Given instruction:
Write down each entry again, exactly as it reads.

Data for this task:

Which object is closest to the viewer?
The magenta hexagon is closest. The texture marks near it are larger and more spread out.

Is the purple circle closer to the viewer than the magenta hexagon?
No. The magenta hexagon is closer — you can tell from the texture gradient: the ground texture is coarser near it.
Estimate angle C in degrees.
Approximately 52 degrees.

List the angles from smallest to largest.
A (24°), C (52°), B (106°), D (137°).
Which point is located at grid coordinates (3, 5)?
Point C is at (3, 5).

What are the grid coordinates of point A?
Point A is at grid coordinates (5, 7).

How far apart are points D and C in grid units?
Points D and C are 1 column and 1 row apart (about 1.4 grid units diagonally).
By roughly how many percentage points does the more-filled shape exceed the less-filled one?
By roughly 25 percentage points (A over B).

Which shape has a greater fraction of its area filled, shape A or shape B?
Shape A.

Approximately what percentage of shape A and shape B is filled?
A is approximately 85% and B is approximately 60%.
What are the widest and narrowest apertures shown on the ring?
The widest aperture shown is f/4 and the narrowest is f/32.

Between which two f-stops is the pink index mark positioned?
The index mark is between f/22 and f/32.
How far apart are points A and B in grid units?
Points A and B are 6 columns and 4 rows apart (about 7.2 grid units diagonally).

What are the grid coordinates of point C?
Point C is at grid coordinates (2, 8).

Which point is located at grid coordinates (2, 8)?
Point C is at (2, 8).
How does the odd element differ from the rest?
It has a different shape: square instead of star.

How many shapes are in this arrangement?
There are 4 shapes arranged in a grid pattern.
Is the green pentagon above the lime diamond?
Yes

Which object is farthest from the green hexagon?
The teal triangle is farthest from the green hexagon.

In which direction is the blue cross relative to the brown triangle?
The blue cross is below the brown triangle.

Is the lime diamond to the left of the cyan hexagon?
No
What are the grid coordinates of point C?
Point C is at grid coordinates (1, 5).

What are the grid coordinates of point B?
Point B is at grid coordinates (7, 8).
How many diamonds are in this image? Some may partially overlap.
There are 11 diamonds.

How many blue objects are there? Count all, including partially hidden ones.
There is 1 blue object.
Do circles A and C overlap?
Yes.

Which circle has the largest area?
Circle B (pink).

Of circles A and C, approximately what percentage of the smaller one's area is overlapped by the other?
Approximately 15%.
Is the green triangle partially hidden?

Problem solution:
Which object is closest to the viewer?
The magenta hexagon is closest. The texture marks near it are larger and more spread out.

Is the purple circle closer to the viewer than the magenta hexagon?
No. The magenta hexagon is closer — you can tell from the texture gradient: the ground texture is coarser near it.
Estimate angle C in degrees.
Approximately 52 degrees.

List the angles from smallest to largest.
A (24°), C (52°), B (106°), D (137°).
Which point is located at grid coordinates (3, 5)?
Point C is at (3, 5).

What are the grid coordinates of point A?
Point A is at grid coordinates (5, 7).

How far apart are points D and C in grid units?
Points D and C are 1 column and 1 row apart (about 1.4 grid units diagonally).
By roughly how many percentage points does the more-filled shape exceed the less-filled one?
By roughly 25 percentage points (A over B).

Which shape has a greater fraction of its area filled, shape A or shape B?
Shape A.

Approximately what percentage of shape A and shape B is filled?
A is approximately 85% and B is approximately 60%.
What are the widest and narrowest apertures shown on the ring?
The widest aperture shown is f/4 and the narrowest is f/32.

Between which two f-stops is the pink index mark positioned?
The index mark is between f/22 and f/32.
How far apart are points A and B in grid units?
Points A and B are 6 columns and 4 rows apart (about 7.2 grid units diagonally).

What are the grid coordinates of point C?
Point C is at grid coordinates (2, 8).

Which point is located at grid coordinates (2, 8)?
Point C is at (2, 8).
How does the odd element differ from the rest?
It has a different shape: square instead of star.

How many shapes are in this arrangement?
There are 4 shapes arranged in a grid pattern.
Is the green pentagon above the lime diamond?
Yes

Which object is farthest from the green hexagon?
The teal triangle is farthest from the green hexagon.

In which direction is the blue cross relative to the brown triangle?
The blue cross is below the brown triangle.

Is the lime diamond to the left of the cyan hexagon?
No
What are the grid coordinates of point C?
Point C is at grid coordinates (1, 5).

What are the grid coordinates of point B?
Point B is at grid coordinates (7, 8).
How many diamonds are in this image? Some may partially overlap.
There are 11 diamonds.

How many blue objects are there? Count all, including partially hidden ones.
There is 1 blue object.
Do circles A and C overlap?
Yes.

Which circle has the largest area?
Circle B (pink).

Of circles A and C, approximately what percentage of the smaller one's area is overlapped by the other?
Approximately 15%.
Is the green triangle partially hidden?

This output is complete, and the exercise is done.